## [Data provided]
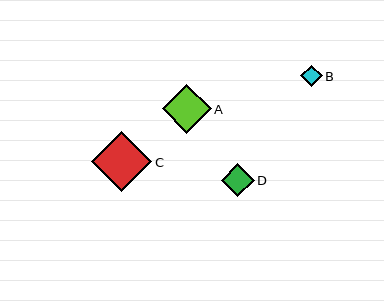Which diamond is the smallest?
Diamond B is the smallest with a size of approximately 22 pixels.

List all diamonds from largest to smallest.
From largest to smallest: C, A, D, B.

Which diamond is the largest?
Diamond C is the largest with a size of approximately 61 pixels.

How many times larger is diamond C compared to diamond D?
Diamond C is approximately 1.9 times the size of diamond D.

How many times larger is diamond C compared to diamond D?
Diamond C is approximately 1.9 times the size of diamond D.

## [Task description]
Set the pictures aside and transcribe the data above exactly.

## [Exercise solution]
Which diamond is the smallest?
Diamond B is the smallest with a size of approximately 22 pixels.

List all diamonds from largest to smallest.
From largest to smallest: C, A, D, B.

Which diamond is the largest?
Diamond C is the largest with a size of approximately 61 pixels.

How many times larger is diamond C compared to diamond D?
Diamond C is approximately 1.9 times the size of diamond D.

How many times larger is diamond C compared to diamond D?
Diamond C is approximately 1.9 times the size of diamond D.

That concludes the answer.